_Supplied records_
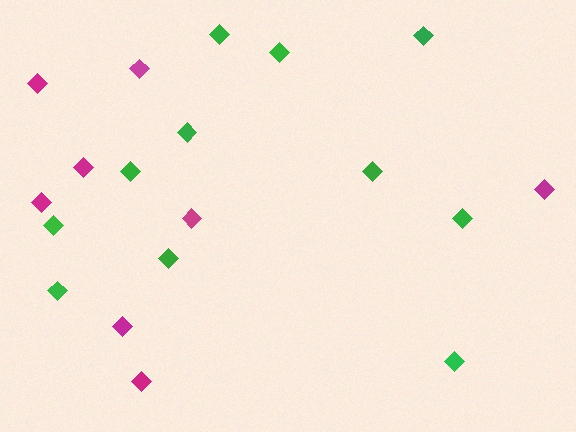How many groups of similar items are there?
There are 2 groups: one group of magenta diamonds (8) and one group of green diamonds (11).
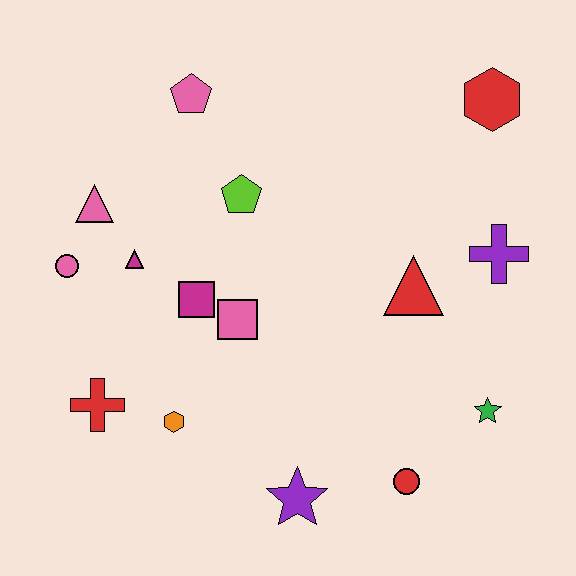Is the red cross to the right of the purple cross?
No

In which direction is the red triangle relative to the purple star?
The red triangle is above the purple star.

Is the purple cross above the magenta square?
Yes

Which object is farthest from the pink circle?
The red hexagon is farthest from the pink circle.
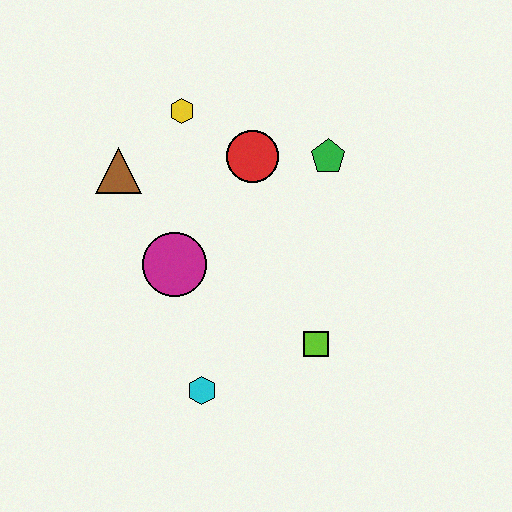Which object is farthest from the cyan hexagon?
The yellow hexagon is farthest from the cyan hexagon.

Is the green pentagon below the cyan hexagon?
No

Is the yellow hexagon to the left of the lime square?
Yes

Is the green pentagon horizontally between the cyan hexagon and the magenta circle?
No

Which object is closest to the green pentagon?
The red circle is closest to the green pentagon.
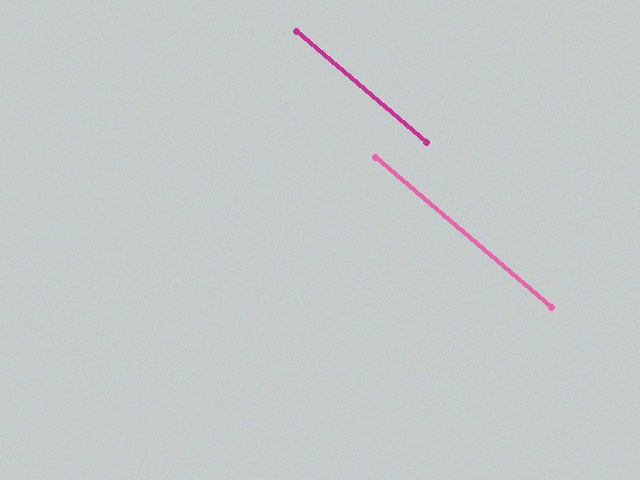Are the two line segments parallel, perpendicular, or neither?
Parallel — their directions differ by only 0.1°.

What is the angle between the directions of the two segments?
Approximately 0 degrees.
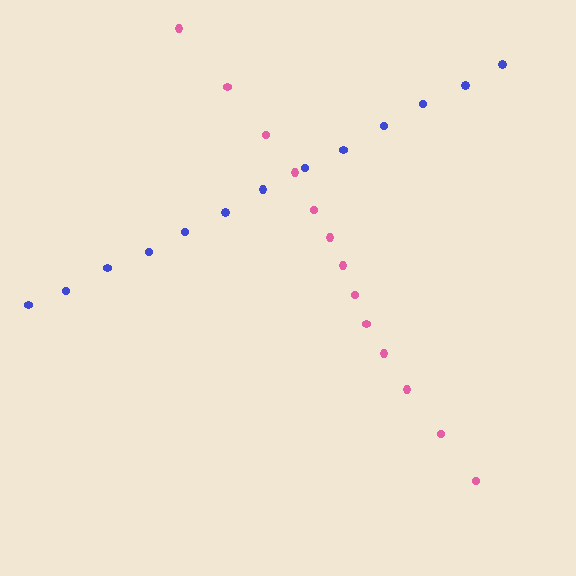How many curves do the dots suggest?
There are 2 distinct paths.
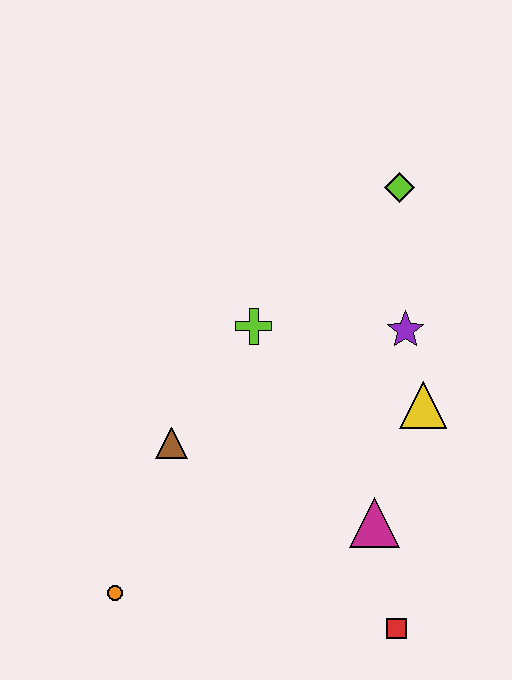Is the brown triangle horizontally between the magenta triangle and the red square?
No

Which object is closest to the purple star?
The yellow triangle is closest to the purple star.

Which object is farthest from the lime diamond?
The orange circle is farthest from the lime diamond.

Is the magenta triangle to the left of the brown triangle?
No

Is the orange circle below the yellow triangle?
Yes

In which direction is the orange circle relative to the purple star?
The orange circle is to the left of the purple star.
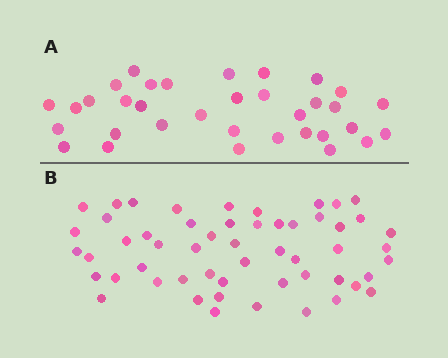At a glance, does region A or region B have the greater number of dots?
Region B (the bottom region) has more dots.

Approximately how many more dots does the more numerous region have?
Region B has approximately 20 more dots than region A.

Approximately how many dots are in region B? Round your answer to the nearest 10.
About 50 dots. (The exact count is 54, which rounds to 50.)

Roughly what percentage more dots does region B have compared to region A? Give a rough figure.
About 60% more.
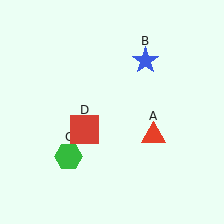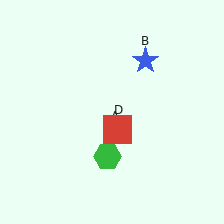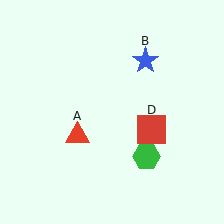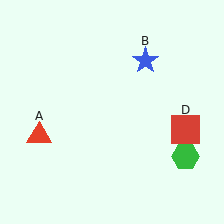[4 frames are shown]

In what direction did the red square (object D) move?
The red square (object D) moved right.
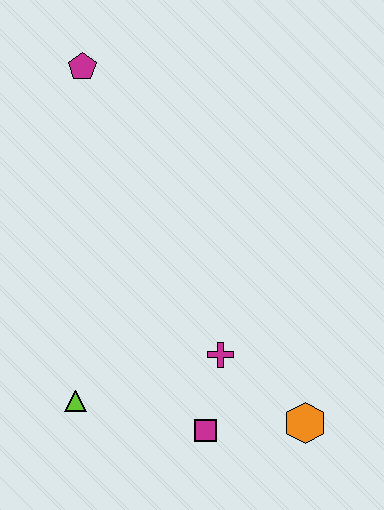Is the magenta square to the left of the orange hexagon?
Yes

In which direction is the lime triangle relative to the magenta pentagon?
The lime triangle is below the magenta pentagon.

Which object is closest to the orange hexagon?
The magenta square is closest to the orange hexagon.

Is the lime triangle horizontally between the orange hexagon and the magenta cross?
No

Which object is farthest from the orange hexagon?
The magenta pentagon is farthest from the orange hexagon.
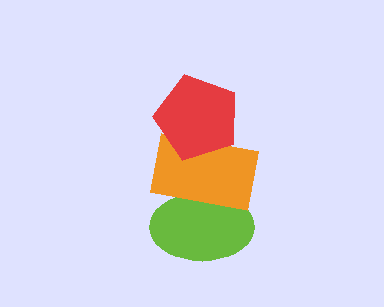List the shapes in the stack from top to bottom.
From top to bottom: the red pentagon, the orange rectangle, the lime ellipse.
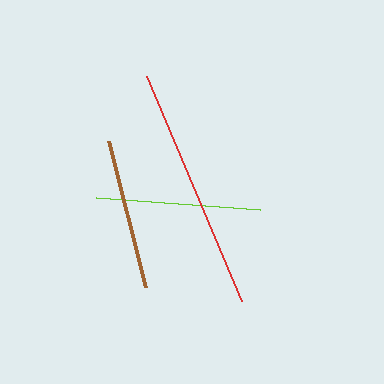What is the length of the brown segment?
The brown segment is approximately 151 pixels long.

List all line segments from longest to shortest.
From longest to shortest: red, lime and brown (about equal).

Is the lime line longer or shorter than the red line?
The red line is longer than the lime line.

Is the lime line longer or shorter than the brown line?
The lime and brown lines are approximately the same length (about 164 and 151 pixels).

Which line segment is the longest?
The red line is the longest at approximately 244 pixels.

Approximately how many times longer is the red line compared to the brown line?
The red line is approximately 1.6 times the length of the brown line.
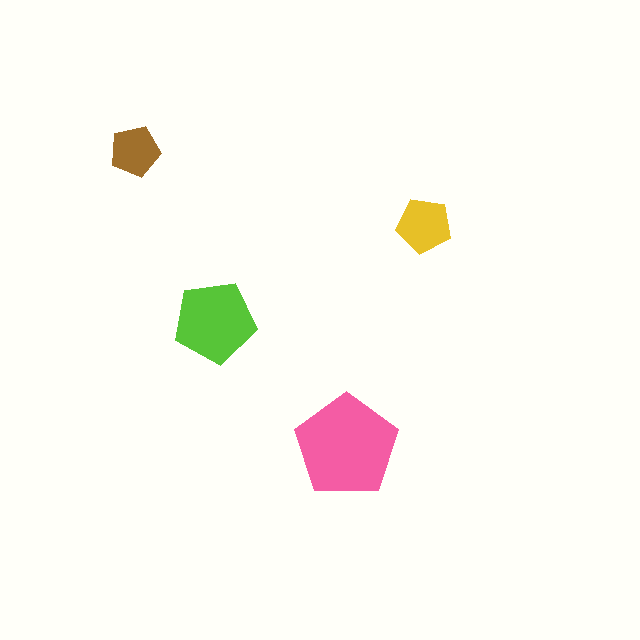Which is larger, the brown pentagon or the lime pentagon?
The lime one.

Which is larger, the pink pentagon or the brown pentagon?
The pink one.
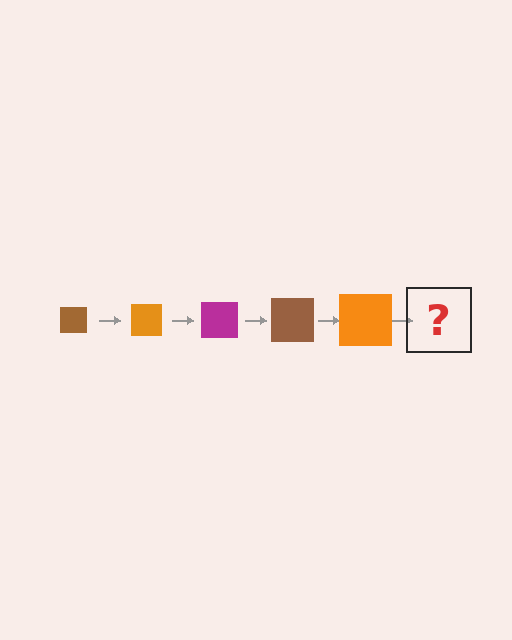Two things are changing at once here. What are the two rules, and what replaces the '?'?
The two rules are that the square grows larger each step and the color cycles through brown, orange, and magenta. The '?' should be a magenta square, larger than the previous one.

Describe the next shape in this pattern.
It should be a magenta square, larger than the previous one.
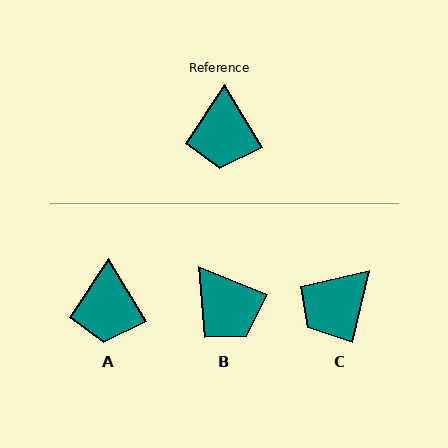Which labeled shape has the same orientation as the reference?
A.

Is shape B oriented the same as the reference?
No, it is off by about 38 degrees.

_What is needed_
Reproduce the entries above without change, omitting all pictures.

_Problem solution_
How many groups of similar items are there?
There are 2 groups: one group of magenta diamonds (8) and one group of green diamonds (11).
Is the red cross to the right of the purple cross?
No

In which direction is the red triangle relative to the purple star?
The red triangle is above the purple star.

Is the purple cross above the magenta square?
Yes

Which object is farthest from the pink circle?
The red hexagon is farthest from the pink circle.
Which object is farthest from the cyan hexagon?
The yellow hexagon is farthest from the cyan hexagon.

Is the green pentagon below the cyan hexagon?
No

Is the yellow hexagon to the left of the lime square?
Yes

Is the green pentagon horizontally between the cyan hexagon and the magenta circle?
No

Which object is closest to the green pentagon?
The red circle is closest to the green pentagon.
Are the two line segments parallel, perpendicular, or neither?
Parallel — their directions differ by only 0.1°.

What is the angle between the directions of the two segments?
Approximately 0 degrees.
How many curves do the dots suggest?
There are 2 distinct paths.
Is the brown triangle horizontally between the magenta triangle and the red square?
No

Which object is closest to the purple star?
The yellow triangle is closest to the purple star.

Which object is farthest from the lime diamond?
The orange circle is farthest from the lime diamond.

Is the magenta triangle to the left of the brown triangle?
No

Is the orange circle below the yellow triangle?
Yes

In which direction is the orange circle relative to the purple star?
The orange circle is to the left of the purple star.
At a glance, does region A or region B have the greater number of dots?
Region B (the bottom region) has more dots.

Approximately how many more dots does the more numerous region have?
Region B has approximately 20 more dots than region A.

Approximately how many dots are in region B? Round your answer to the nearest 10.
About 50 dots. (The exact count is 54, which rounds to 50.)

Roughly what percentage more dots does region B have compared to region A? Give a rough figure.
About 60% more.
[4 frames are shown]

In what direction did the red square (object D) move?
The red square (object D) moved right.
Is the magenta square to the left of the orange hexagon?
Yes

In which direction is the lime triangle relative to the magenta pentagon?
The lime triangle is below the magenta pentagon.

Which object is closest to the orange hexagon?
The magenta square is closest to the orange hexagon.

Is the lime triangle horizontally between the orange hexagon and the magenta cross?
No

Which object is farthest from the orange hexagon?
The magenta pentagon is farthest from the orange hexagon.
List the shapes in the stack from top to bottom.
From top to bottom: the red pentagon, the orange rectangle, the lime ellipse.
What is the length of the brown segment?
The brown segment is approximately 151 pixels long.

List all line segments from longest to shortest.
From longest to shortest: red, lime and brown (about equal).

Is the lime line longer or shorter than the red line?
The red line is longer than the lime line.

Is the lime line longer or shorter than the brown line?
The lime and brown lines are approximately the same length (about 164 and 151 pixels).

Which line segment is the longest?
The red line is the longest at approximately 244 pixels.

Approximately how many times longer is the red line compared to the brown line?
The red line is approximately 1.6 times the length of the brown line.
Which is larger, the brown pentagon or the lime pentagon?
The lime one.

Which is larger, the pink pentagon or the brown pentagon?
The pink one.
Two things are changing at once here. What are the two rules, and what replaces the '?'?
The two rules are that the square grows larger each step and the color cycles through brown, orange, and magenta. The '?' should be a magenta square, larger than the previous one.

Describe the next shape in this pattern.
It should be a magenta square, larger than the previous one.
Which labeled shape has the same orientation as the reference?
A.

Is shape B oriented the same as the reference?
No, it is off by about 38 degrees.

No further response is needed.